- _RECORD EXTRACTS_
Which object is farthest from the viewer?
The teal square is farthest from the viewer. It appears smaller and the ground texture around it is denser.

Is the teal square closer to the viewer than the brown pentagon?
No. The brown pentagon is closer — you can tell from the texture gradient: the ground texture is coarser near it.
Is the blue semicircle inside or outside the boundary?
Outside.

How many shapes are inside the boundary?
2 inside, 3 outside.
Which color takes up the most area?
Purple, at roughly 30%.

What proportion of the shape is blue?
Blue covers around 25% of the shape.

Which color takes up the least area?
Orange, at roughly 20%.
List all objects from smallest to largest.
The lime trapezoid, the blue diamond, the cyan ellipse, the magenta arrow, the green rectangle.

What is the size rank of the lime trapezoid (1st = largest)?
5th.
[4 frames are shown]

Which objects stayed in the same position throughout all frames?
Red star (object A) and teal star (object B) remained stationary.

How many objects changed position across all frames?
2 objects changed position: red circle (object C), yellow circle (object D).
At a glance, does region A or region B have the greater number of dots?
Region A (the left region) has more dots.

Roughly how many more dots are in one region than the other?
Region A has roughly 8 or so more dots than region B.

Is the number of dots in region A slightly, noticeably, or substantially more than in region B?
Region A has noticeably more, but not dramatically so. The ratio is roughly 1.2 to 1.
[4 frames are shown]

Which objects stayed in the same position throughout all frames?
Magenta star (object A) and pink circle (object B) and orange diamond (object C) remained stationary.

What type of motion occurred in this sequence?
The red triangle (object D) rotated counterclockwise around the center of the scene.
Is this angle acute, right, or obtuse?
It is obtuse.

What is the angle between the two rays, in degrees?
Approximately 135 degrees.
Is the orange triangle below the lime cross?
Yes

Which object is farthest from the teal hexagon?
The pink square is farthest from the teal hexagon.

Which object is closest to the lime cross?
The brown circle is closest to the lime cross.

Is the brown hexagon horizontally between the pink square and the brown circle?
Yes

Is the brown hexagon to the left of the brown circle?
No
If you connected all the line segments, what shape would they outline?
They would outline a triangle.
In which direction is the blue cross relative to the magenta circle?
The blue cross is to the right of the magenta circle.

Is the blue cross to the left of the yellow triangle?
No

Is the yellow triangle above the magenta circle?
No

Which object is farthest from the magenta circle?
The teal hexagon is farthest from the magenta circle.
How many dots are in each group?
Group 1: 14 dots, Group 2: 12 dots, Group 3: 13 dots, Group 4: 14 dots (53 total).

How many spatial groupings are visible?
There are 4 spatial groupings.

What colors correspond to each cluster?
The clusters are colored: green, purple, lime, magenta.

- _TASK INSTRUCTIONS_
In the entries above, take the line containing "Which object is farthest from the magenta" and each later line through the last, and repeat them exactly. Output nothing else.

- _RESULT BELOW_
Which object is farthest from the magenta circle?
The teal hexagon is farthest from the magenta circle.
How many dots are in each group?
Group 1: 14 dots, Group 2: 12 dots, Group 3: 13 dots, Group 4: 14 dots (53 total).

How many spatial groupings are visible?
There are 4 spatial groupings.

What colors correspond to each cluster?
The clusters are colored: green, purple, lime, magenta.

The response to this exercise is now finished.